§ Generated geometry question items
===============

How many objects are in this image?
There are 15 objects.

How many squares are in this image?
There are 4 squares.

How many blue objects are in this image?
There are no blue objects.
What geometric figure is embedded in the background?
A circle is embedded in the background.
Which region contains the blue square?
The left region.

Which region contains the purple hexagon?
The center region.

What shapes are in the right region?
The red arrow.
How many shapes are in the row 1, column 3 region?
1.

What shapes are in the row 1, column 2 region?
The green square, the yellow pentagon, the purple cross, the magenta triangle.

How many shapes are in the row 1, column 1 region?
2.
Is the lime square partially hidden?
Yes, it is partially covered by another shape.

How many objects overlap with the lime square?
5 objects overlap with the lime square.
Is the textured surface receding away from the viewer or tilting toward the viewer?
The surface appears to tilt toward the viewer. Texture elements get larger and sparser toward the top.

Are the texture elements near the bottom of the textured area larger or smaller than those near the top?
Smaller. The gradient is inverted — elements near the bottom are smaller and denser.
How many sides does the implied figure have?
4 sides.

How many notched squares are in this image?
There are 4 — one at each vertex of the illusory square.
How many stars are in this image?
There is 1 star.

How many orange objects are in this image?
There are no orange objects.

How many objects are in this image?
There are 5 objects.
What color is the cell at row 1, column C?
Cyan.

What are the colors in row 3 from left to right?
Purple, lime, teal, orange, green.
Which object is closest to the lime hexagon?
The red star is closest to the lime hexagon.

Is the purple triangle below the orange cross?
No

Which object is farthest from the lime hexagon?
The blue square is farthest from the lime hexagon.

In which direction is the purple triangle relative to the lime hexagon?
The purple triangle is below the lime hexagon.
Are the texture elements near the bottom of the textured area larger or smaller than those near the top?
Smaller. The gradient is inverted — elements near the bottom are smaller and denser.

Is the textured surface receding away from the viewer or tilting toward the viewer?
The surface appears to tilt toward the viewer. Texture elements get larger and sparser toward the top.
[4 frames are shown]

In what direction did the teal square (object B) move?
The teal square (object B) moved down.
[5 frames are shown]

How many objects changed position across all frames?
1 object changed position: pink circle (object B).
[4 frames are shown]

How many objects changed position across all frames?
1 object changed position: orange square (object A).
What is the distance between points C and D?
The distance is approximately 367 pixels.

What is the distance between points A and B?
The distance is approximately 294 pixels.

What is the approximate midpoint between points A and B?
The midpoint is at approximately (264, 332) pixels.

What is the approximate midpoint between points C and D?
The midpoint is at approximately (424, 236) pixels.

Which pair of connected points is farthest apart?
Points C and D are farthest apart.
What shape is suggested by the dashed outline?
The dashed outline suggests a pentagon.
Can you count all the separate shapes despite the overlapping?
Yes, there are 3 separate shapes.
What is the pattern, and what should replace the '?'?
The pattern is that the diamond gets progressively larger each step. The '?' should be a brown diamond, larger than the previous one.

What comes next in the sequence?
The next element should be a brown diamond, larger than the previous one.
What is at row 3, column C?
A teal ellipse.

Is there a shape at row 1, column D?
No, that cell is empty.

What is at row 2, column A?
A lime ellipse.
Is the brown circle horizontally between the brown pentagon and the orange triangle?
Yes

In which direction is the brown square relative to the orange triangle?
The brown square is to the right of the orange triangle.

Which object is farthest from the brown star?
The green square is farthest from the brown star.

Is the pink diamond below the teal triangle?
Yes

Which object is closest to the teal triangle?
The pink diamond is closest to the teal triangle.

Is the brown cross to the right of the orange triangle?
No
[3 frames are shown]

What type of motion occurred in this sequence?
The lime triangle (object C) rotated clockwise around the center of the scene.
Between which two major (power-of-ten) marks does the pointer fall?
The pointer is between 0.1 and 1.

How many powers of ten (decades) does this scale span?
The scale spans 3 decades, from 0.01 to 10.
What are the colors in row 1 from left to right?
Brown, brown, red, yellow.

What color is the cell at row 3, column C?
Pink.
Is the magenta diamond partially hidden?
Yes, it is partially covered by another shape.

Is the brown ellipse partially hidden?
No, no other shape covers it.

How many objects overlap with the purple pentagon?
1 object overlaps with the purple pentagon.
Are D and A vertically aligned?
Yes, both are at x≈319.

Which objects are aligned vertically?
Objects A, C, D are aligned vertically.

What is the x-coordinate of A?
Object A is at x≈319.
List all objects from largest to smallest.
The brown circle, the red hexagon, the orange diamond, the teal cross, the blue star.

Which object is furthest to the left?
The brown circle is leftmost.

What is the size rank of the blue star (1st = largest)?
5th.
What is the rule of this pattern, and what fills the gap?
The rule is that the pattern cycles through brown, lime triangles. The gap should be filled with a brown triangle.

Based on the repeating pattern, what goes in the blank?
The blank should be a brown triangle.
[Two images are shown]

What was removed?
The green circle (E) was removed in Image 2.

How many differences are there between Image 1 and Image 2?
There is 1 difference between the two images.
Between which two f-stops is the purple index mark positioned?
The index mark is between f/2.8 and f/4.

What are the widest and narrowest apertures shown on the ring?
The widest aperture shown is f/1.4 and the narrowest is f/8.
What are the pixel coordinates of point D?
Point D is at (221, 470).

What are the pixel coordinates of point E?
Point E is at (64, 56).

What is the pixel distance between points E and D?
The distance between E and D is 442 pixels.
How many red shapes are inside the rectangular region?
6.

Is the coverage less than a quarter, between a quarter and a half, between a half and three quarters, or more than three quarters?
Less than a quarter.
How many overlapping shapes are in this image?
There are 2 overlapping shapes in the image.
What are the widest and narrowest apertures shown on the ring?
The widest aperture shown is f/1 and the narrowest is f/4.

===============

§ Your task
Copy each entry exactly, with nothing added or dropped.

§ Exercise result
How many objects are in this image?
There are 15 objects.

How many squares are in this image?
There are 4 squares.

How many blue objects are in this image?
There are no blue objects.
What geometric figure is embedded in the background?
A circle is embedded in the background.
Which region contains the blue square?
The left region.

Which region contains the purple hexagon?
The center region.

What shapes are in the right region?
The red arrow.
How many shapes are in the row 1, column 3 region?
1.

What shapes are in the row 1, column 2 region?
The green square, the yellow pentagon, the purple cross, the magenta triangle.

How many shapes are in the row 1, column 1 region?
2.
Is the lime square partially hidden?
Yes, it is partially covered by another shape.

How many objects overlap with the lime square?
5 objects overlap with the lime square.
Is the textured surface receding away from the viewer or tilting toward the viewer?
The surface appears to tilt toward the viewer. Texture elements get larger and sparser toward the top.

Are the texture elements near the bottom of the textured area larger or smaller than those near the top?
Smaller. The gradient is inverted — elements near the bottom are smaller and denser.
How many sides does the implied figure have?
4 sides.

How many notched squares are in this image?
There are 4 — one at each vertex of the illusory square.
How many stars are in this image?
There is 1 star.

How many orange objects are in this image?
There are no orange objects.

How many objects are in this image?
There are 5 objects.
What color is the cell at row 1, column C?
Cyan.

What are the colors in row 3 from left to right?
Purple, lime, teal, orange, green.
Which object is closest to the lime hexagon?
The red star is closest to the lime hexagon.

Is the purple triangle below the orange cross?
No

Which object is farthest from the lime hexagon?
The blue square is farthest from the lime hexagon.

In which direction is the purple triangle relative to the lime hexagon?
The purple triangle is below the lime hexagon.
Are the texture elements near the bottom of the textured area larger or smaller than those near the top?
Smaller. The gradient is inverted — elements near the bottom are smaller and denser.

Is the textured surface receding away from the viewer or tilting toward the viewer?
The surface appears to tilt toward the viewer. Texture elements get larger and sparser toward the top.
[4 frames are shown]

In what direction did the teal square (object B) move?
The teal square (object B) moved down.
[5 frames are shown]

How many objects changed position across all frames?
1 object changed position: pink circle (object B).
[4 frames are shown]

How many objects changed position across all frames?
1 object changed position: orange square (object A).
What is the distance between points C and D?
The distance is approximately 367 pixels.

What is the distance between points A and B?
The distance is approximately 294 pixels.

What is the approximate midpoint between points A and B?
The midpoint is at approximately (264, 332) pixels.

What is the approximate midpoint between points C and D?
The midpoint is at approximately (424, 236) pixels.

Which pair of connected points is farthest apart?
Points C and D are farthest apart.
What shape is suggested by the dashed outline?
The dashed outline suggests a pentagon.
Can you count all the separate shapes despite the overlapping?
Yes, there are 3 separate shapes.
What is the pattern, and what should replace the '?'?
The pattern is that the diamond gets progressively larger each step. The '?' should be a brown diamond, larger than the previous one.

What comes next in the sequence?
The next element should be a brown diamond, larger than the previous one.
What is at row 3, column C?
A teal ellipse.

Is there a shape at row 1, column D?
No, that cell is empty.

What is at row 2, column A?
A lime ellipse.
Is the brown circle horizontally between the brown pentagon and the orange triangle?
Yes

In which direction is the brown square relative to the orange triangle?
The brown square is to the right of the orange triangle.

Which object is farthest from the brown star?
The green square is farthest from the brown star.

Is the pink diamond below the teal triangle?
Yes

Which object is closest to the teal triangle?
The pink diamond is closest to the teal triangle.

Is the brown cross to the right of the orange triangle?
No
[3 frames are shown]

What type of motion occurred in this sequence?
The lime triangle (object C) rotated clockwise around the center of the scene.
Between which two major (power-of-ten) marks does the pointer fall?
The pointer is between 0.1 and 1.

How many powers of ten (decades) does this scale span?
The scale spans 3 decades, from 0.01 to 10.
What are the colors in row 1 from left to right?
Brown, brown, red, yellow.

What color is the cell at row 3, column C?
Pink.
Is the magenta diamond partially hidden?
Yes, it is partially covered by another shape.

Is the brown ellipse partially hidden?
No, no other shape covers it.

How many objects overlap with the purple pentagon?
1 object overlaps with the purple pentagon.
Are D and A vertically aligned?
Yes, both are at x≈319.

Which objects are aligned vertically?
Objects A, C, D are aligned vertically.

What is the x-coordinate of A?
Object A is at x≈319.
List all objects from largest to smallest.
The brown circle, the red hexagon, the orange diamond, the teal cross, the blue star.

Which object is furthest to the left?
The brown circle is leftmost.

What is the size rank of the blue star (1st = largest)?
5th.
What is the rule of this pattern, and what fills the gap?
The rule is that the pattern cycles through brown, lime triangles. The gap should be filled with a brown triangle.

Based on the repeating pattern, what goes in the blank?
The blank should be a brown triangle.
[Two images are shown]

What was removed?
The green circle (E) was removed in Image 2.

How many differences are there between Image 1 and Image 2?
There is 1 difference between the two images.
Between which two f-stops is the purple index mark positioned?
The index mark is between f/2.8 and f/4.

What are the widest and narrowest apertures shown on the ring?
The widest aperture shown is f/1.4 and the narrowest is f/8.
What are the pixel coordinates of point D?
Point D is at (221, 470).

What are the pixel coordinates of point E?
Point E is at (64, 56).

What is the pixel distance between points E and D?
The distance between E and D is 442 pixels.
How many red shapes are inside the rectangular region?
6.

Is the coverage less than a quarter, between a quarter and a half, between a half and three quarters, or more than three quarters?
Less than a quarter.
How many overlapping shapes are in this image?
There are 2 overlapping shapes in the image.
What are the widest and narrowest apertures shown on the ring?
The widest aperture shown is f/1 and the narrowest is f/4.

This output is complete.